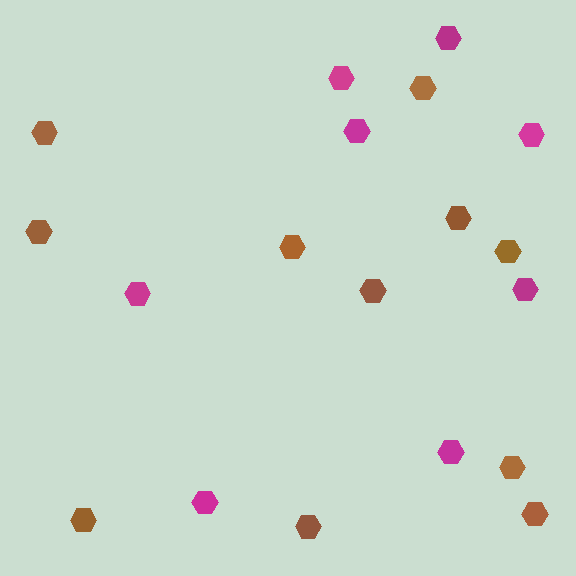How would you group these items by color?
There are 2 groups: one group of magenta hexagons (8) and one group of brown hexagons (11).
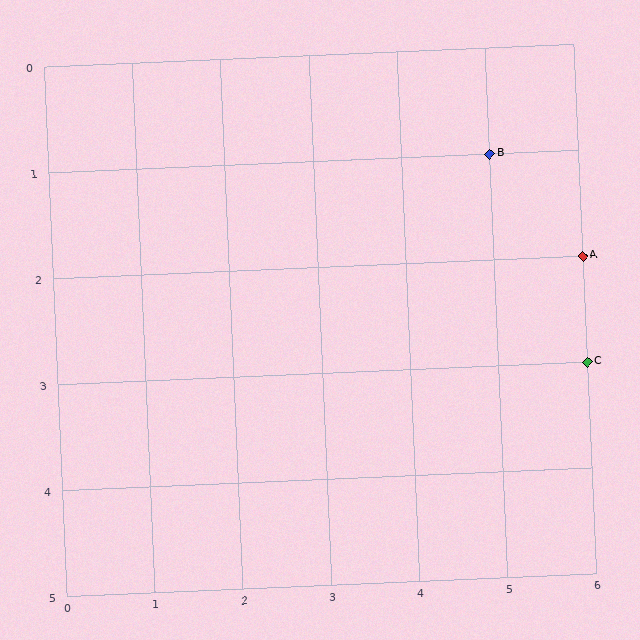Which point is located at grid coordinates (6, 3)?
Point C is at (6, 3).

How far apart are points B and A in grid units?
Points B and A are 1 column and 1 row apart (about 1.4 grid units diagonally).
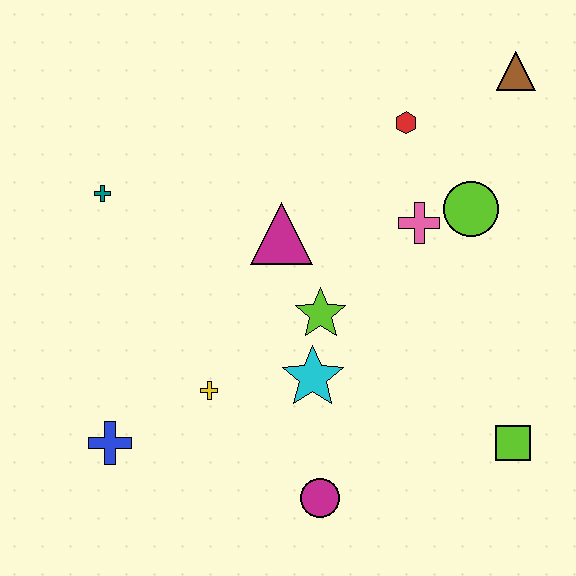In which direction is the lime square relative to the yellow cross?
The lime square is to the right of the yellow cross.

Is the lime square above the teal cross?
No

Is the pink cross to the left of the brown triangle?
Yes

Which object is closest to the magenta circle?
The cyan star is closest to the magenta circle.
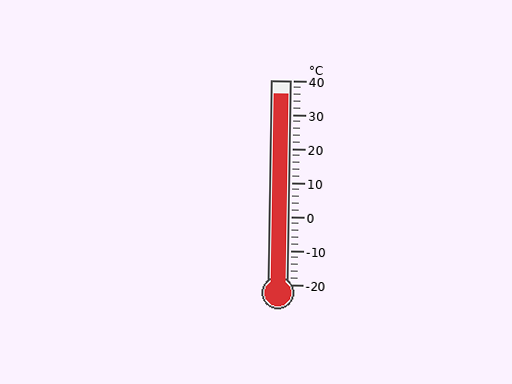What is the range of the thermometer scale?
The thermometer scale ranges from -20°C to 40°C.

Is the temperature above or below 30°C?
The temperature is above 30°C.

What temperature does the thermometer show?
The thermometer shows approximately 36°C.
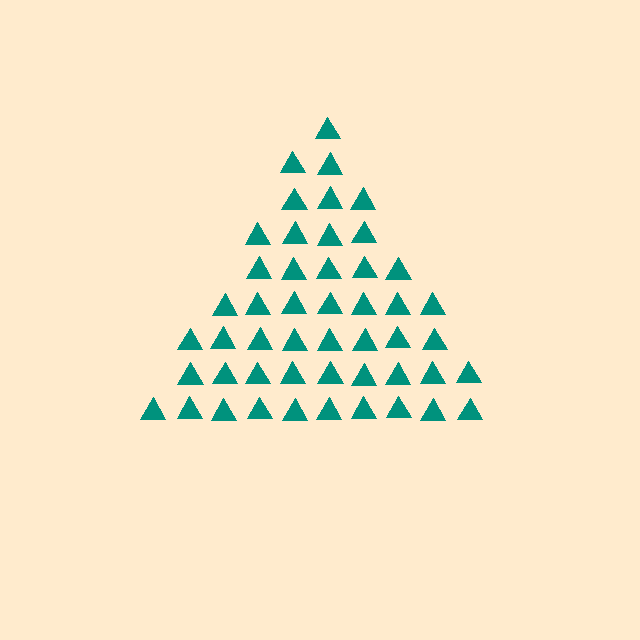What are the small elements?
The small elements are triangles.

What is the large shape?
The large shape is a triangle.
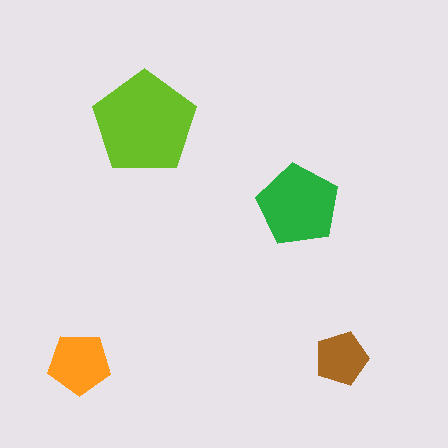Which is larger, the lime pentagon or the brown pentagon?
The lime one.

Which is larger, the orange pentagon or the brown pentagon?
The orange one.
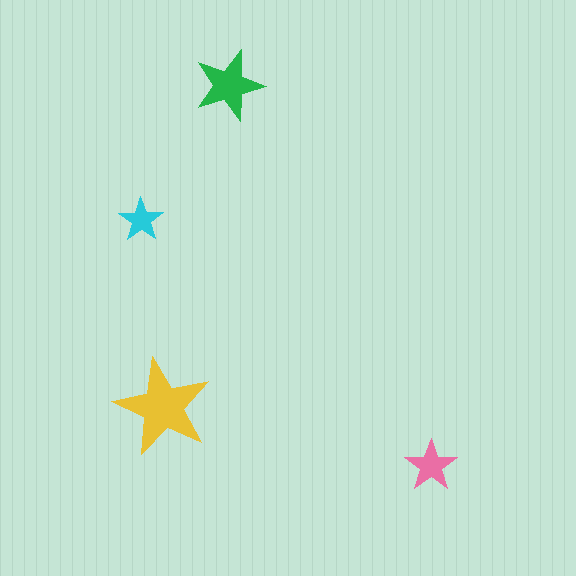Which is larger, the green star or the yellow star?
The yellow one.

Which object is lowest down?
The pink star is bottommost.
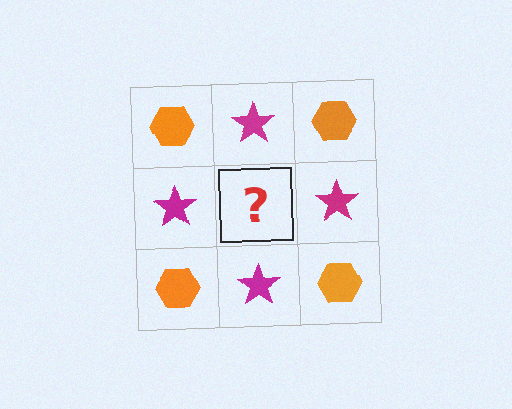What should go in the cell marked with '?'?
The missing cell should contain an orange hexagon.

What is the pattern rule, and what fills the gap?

○ ○ ○

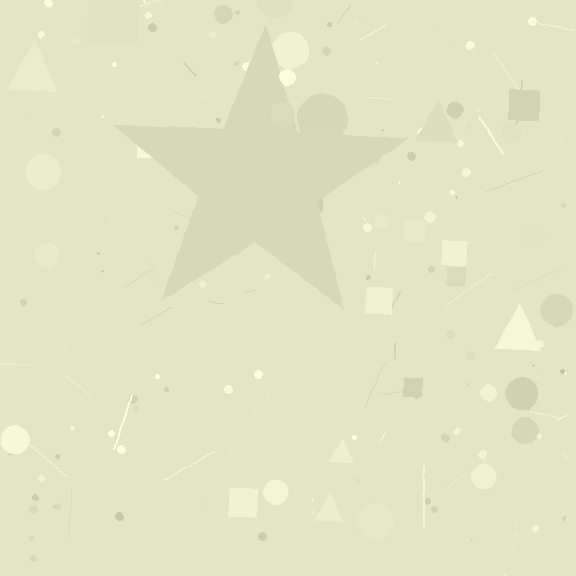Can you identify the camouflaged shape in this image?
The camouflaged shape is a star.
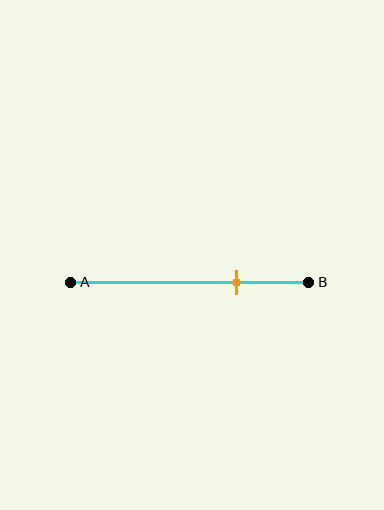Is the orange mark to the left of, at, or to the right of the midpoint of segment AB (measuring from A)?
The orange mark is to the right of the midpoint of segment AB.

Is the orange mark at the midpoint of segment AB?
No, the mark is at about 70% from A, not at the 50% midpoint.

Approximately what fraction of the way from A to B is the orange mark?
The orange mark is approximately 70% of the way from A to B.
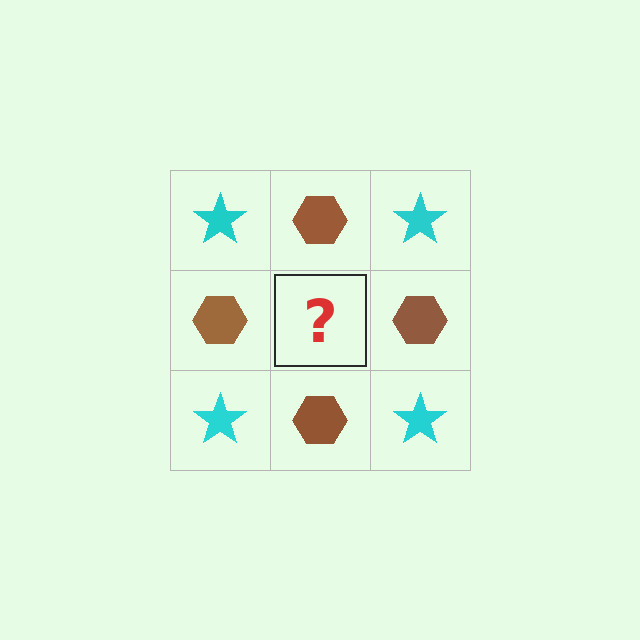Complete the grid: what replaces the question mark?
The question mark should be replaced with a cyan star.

○ ○ ○

AIM:
From the listing above, restate verbatim the lines running from the one with "Which is larger, the green" through the one with "What is the pattern", inclusive, but not the pictures.

THE OUTPUT:
Which is larger, the green star or the yellow star?
The yellow one.

Which object is lowest down?
The pink star is bottommost.
What should go in the cell marked with '?'?
The missing cell should contain an orange hexagon.

What is the pattern rule, and what fills the gap?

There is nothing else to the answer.